→ Exercise brief
Could you write out the records below exactly as they appear, leaving out any pictures?
── Stored rows
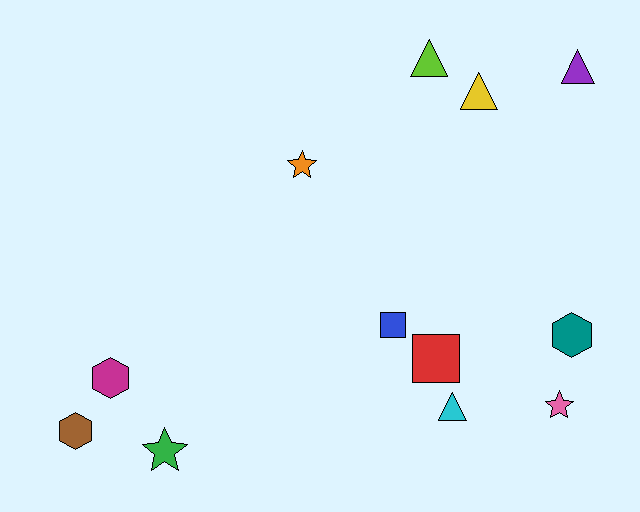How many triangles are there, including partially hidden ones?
There are 4 triangles.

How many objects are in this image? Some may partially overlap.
There are 12 objects.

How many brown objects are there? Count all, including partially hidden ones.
There is 1 brown object.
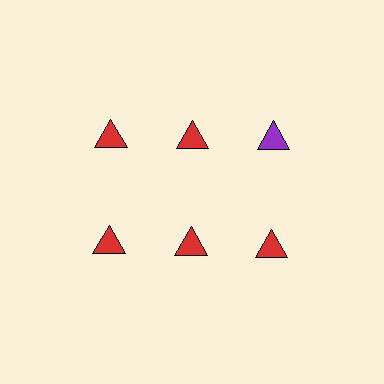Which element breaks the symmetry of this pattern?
The purple triangle in the top row, rightmost column breaks the symmetry. All other shapes are red triangles.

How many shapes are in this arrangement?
There are 6 shapes arranged in a grid pattern.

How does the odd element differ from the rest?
It has a different color: purple instead of red.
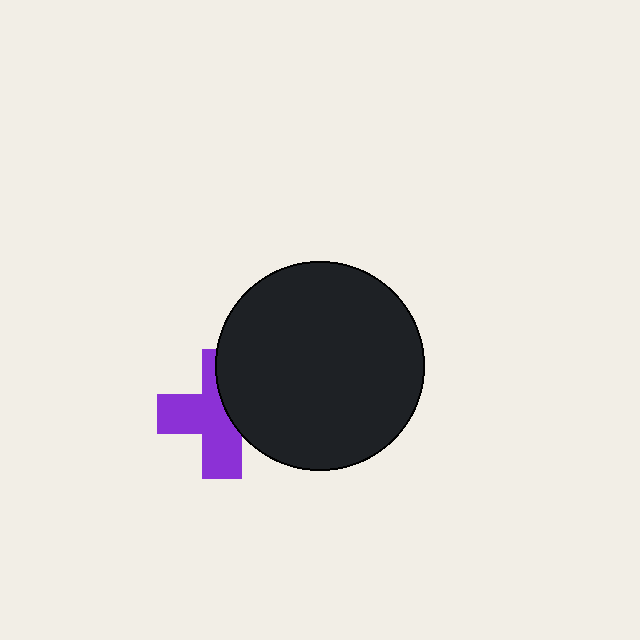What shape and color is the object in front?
The object in front is a black circle.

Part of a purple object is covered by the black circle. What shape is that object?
It is a cross.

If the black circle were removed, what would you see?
You would see the complete purple cross.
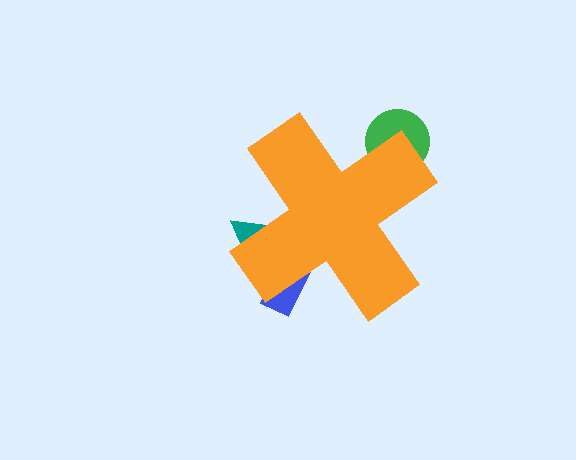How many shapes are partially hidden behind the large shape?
3 shapes are partially hidden.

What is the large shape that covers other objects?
An orange cross.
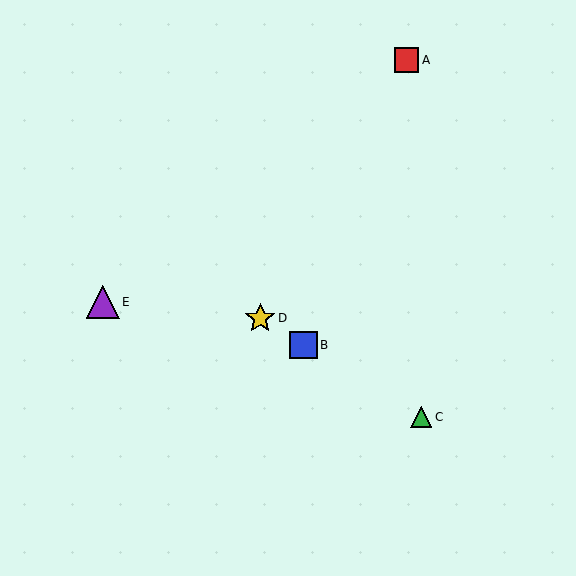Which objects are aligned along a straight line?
Objects B, C, D are aligned along a straight line.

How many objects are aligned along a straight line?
3 objects (B, C, D) are aligned along a straight line.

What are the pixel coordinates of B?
Object B is at (304, 345).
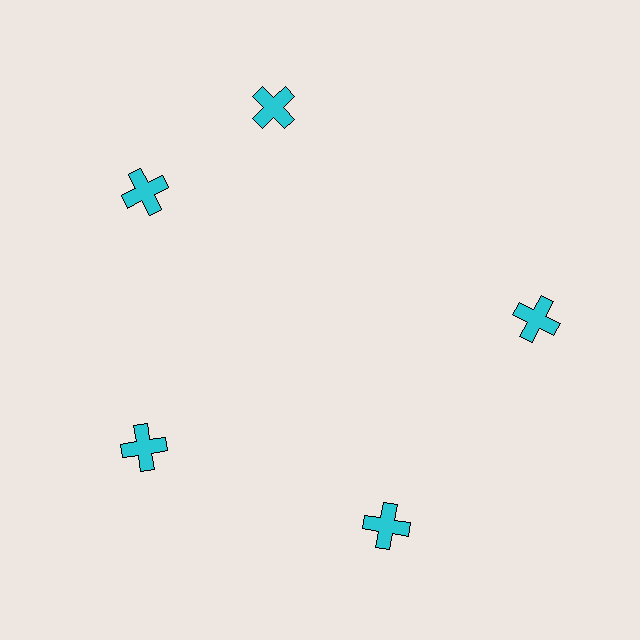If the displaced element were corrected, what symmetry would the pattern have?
It would have 5-fold rotational symmetry — the pattern would map onto itself every 72 degrees.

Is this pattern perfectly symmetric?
No. The 5 cyan crosses are arranged in a ring, but one element near the 1 o'clock position is rotated out of alignment along the ring, breaking the 5-fold rotational symmetry.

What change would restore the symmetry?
The symmetry would be restored by rotating it back into even spacing with its neighbors so that all 5 crosses sit at equal angles and equal distance from the center.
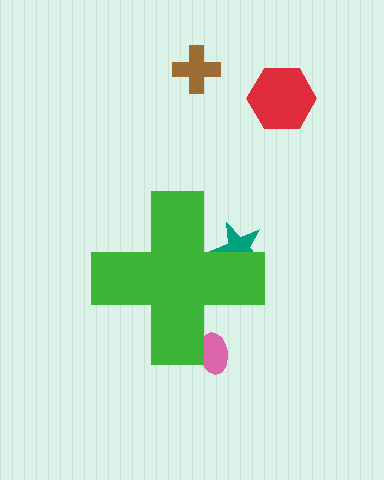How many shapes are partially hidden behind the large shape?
2 shapes are partially hidden.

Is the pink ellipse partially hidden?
Yes, the pink ellipse is partially hidden behind the green cross.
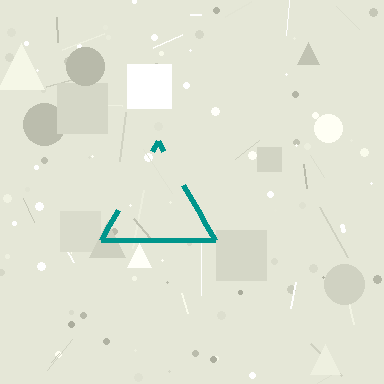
────
→ Solution to this task
How many triangles are there, including partially hidden ones?
There are 4 triangles.

How many objects are in this image? Some may partially overlap.
There are 12 objects.

How many brown objects are there? Count all, including partially hidden ones.
There is 1 brown object.
Which element breaks the symmetry of this pattern?
The purple triangle in the top row, rightmost column breaks the symmetry. All other shapes are red triangles.

How many shapes are in this arrangement?
There are 6 shapes arranged in a grid pattern.

How does the odd element differ from the rest?
It has a different color: purple instead of red.
What shape and color is the object in front?
The object in front is a black circle.

Part of a purple object is covered by the black circle. What shape is that object?
It is a cross.

If the black circle were removed, what would you see?
You would see the complete purple cross.
How many shapes are partially hidden behind the large shape?
3 shapes are partially hidden.

What is the large shape that covers other objects?
An orange cross.
Which objects are aligned along a straight line?
Objects B, C, D are aligned along a straight line.

How many objects are aligned along a straight line?
3 objects (B, C, D) are aligned along a straight line.

What are the pixel coordinates of B?
Object B is at (304, 345).
If the displaced element were corrected, what symmetry would the pattern have?
It would have 5-fold rotational symmetry — the pattern would map onto itself every 72 degrees.

Is this pattern perfectly symmetric?
No. The 5 cyan crosses are arranged in a ring, but one element near the 1 o'clock position is rotated out of alignment along the ring, breaking the 5-fold rotational symmetry.

What change would restore the symmetry?
The symmetry would be restored by rotating it back into even spacing with its neighbors so that all 5 crosses sit at equal angles and equal distance from the center.
How many shapes are partially hidden behind the large shape?
2 shapes are partially hidden.

Is the pink ellipse partially hidden?
Yes, the pink ellipse is partially hidden behind the green cross.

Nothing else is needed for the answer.